> [Data records]
::::::

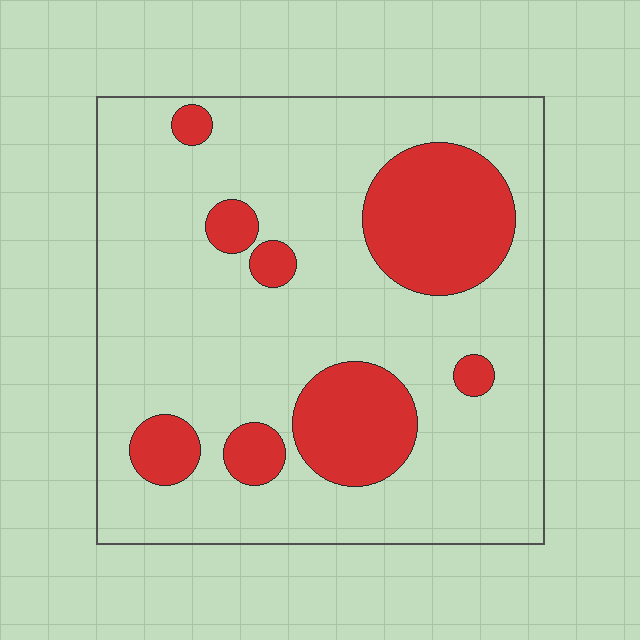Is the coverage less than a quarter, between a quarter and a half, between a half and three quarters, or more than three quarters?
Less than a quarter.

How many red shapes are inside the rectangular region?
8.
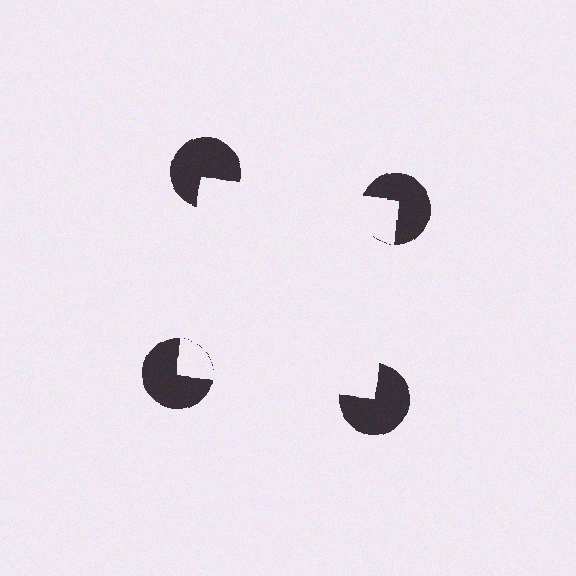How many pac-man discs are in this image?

::::::

> [TASK REQUIREMENTS] Output an exact copy of the material, with the pictures removed.

> [TASK SOLUTION]
Is the coverage less than a quarter, between a quarter and a half, between a half and three quarters, or more than three quarters?
Less than a quarter.

How many red shapes are inside the rectangular region?
8.
How many pac-man discs are in this image?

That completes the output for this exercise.